╔══

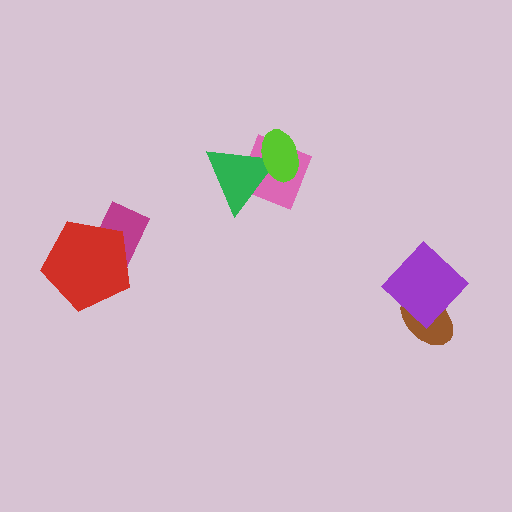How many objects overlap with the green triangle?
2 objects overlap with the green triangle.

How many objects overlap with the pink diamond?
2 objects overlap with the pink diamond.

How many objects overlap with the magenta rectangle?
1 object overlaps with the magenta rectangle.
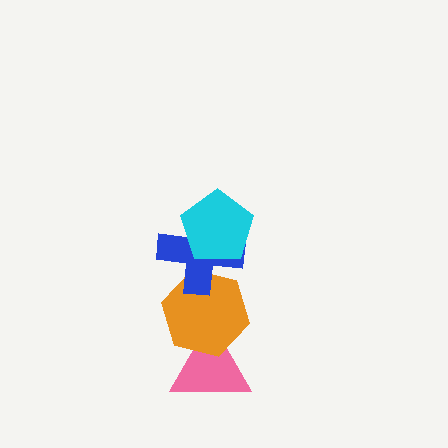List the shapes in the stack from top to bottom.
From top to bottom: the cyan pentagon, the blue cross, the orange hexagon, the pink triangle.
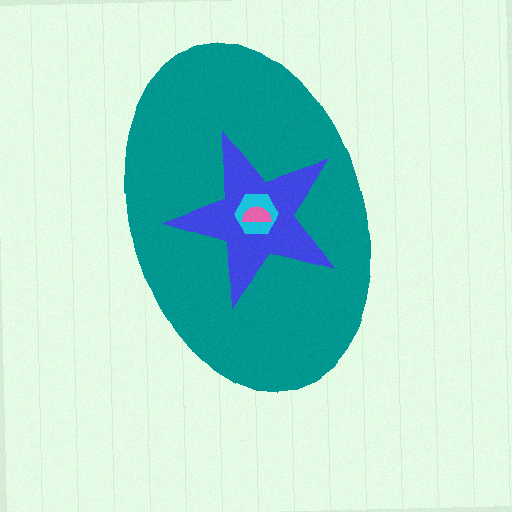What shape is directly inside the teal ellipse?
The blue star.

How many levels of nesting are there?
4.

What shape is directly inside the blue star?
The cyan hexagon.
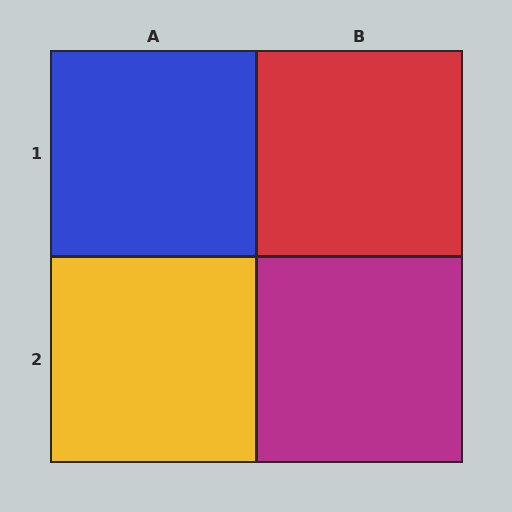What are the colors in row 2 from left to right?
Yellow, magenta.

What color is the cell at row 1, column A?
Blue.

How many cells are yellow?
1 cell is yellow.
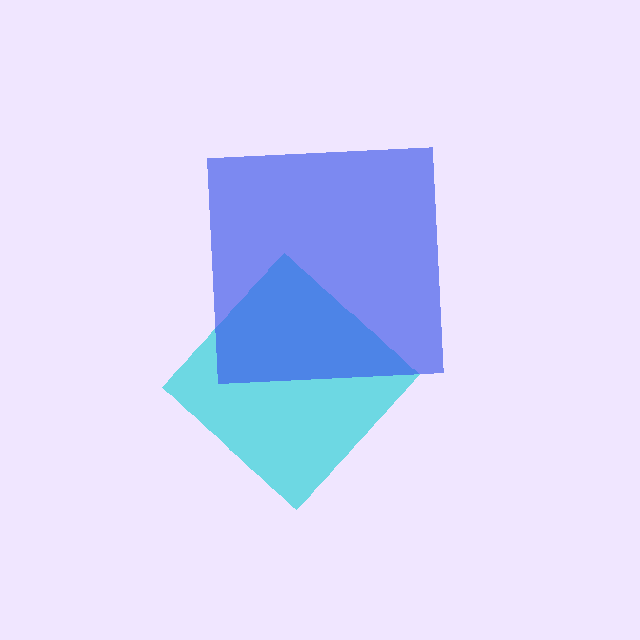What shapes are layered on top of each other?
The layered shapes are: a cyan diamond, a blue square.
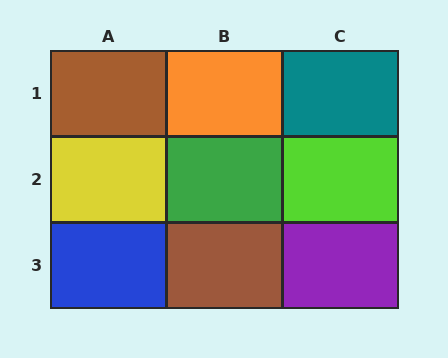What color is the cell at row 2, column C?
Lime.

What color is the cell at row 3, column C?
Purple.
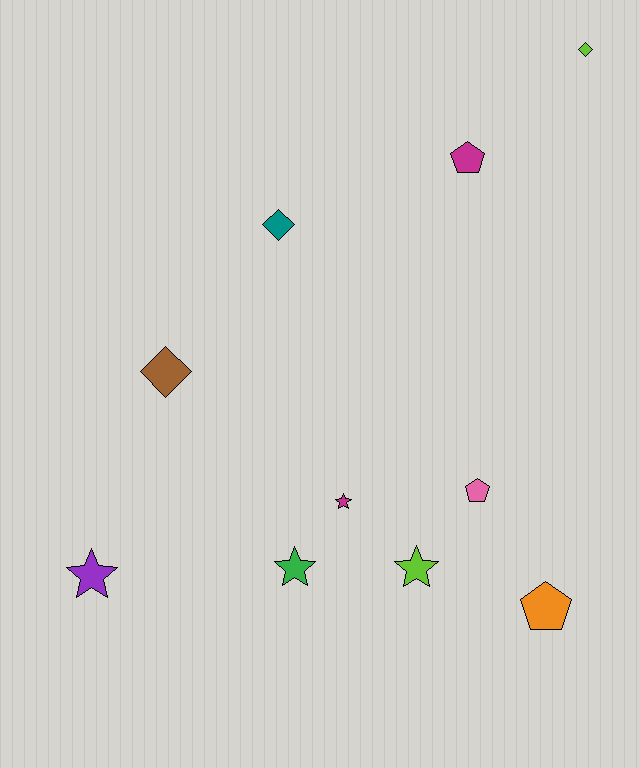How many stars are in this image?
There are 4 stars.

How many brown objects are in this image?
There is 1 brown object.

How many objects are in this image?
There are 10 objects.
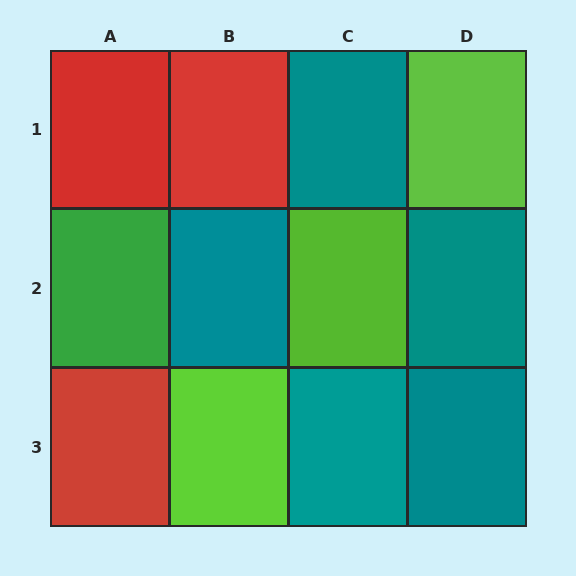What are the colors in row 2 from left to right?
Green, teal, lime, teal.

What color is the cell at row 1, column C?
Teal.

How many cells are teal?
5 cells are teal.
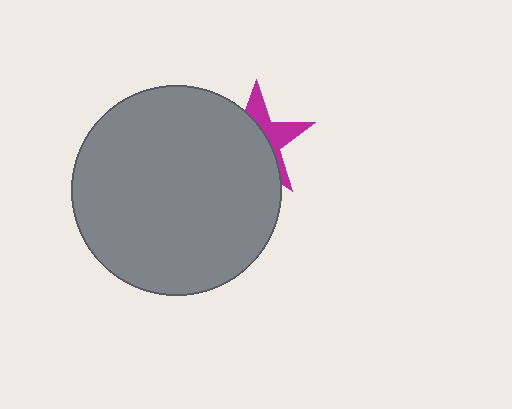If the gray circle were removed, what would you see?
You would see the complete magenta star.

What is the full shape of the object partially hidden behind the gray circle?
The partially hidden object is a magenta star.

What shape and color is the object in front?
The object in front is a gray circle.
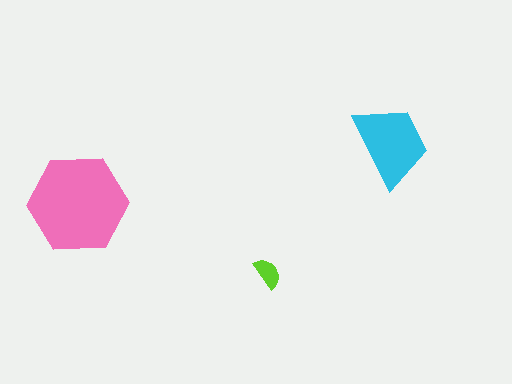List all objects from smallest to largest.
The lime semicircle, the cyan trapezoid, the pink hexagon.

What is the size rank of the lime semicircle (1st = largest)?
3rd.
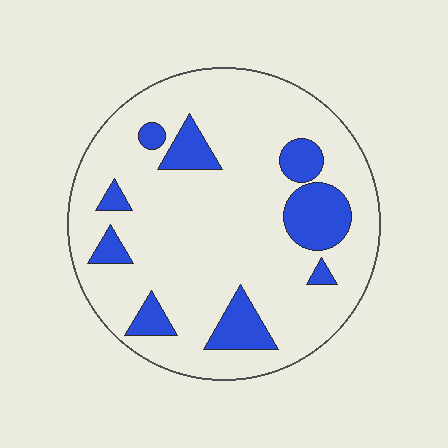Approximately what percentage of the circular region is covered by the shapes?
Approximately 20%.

╚══

=== Task brief ===
Reproduce the entire listing exactly, except for any pictures it contains.

=== Reply to the exercise ===
How many objects overlap with the green triangle?
2 objects overlap with the green triangle.

How many objects overlap with the pink diamond?
2 objects overlap with the pink diamond.

How many objects overlap with the magenta rectangle?
1 object overlaps with the magenta rectangle.
List the shapes in the stack from top to bottom.
From top to bottom: the cyan pentagon, the blue cross, the orange hexagon, the pink triangle.
What shape is directly inside the teal ellipse?
The blue star.

How many levels of nesting are there?
4.

What shape is directly inside the blue star?
The cyan hexagon.
What are the colors in row 2 from left to right?
Yellow, magenta.

What color is the cell at row 1, column A?
Blue.

How many cells are yellow?
1 cell is yellow.
What shapes are layered on top of each other?
The layered shapes are: a cyan diamond, a blue square.
What color is the cell at row 2, column C?
Lime.

What color is the cell at row 3, column C?
Purple.
How many stars are in this image?
There are 4 stars.

How many brown objects are in this image?
There is 1 brown object.

How many objects are in this image?
There are 10 objects.
What are the colors in row 2 from left to right?
Green, teal, lime, teal.

What color is the cell at row 1, column C?
Teal.

How many cells are teal?
5 cells are teal.
If the gray circle were removed, what would you see?
You would see the complete magenta star.

What is the full shape of the object partially hidden behind the gray circle?
The partially hidden object is a magenta star.

What shape and color is the object in front?
The object in front is a gray circle.
List all objects from smallest to largest.
The lime semicircle, the cyan trapezoid, the pink hexagon.

What is the size rank of the lime semicircle (1st = largest)?
3rd.
Approximately what percentage of the circular region is covered by the shapes?
Approximately 20%.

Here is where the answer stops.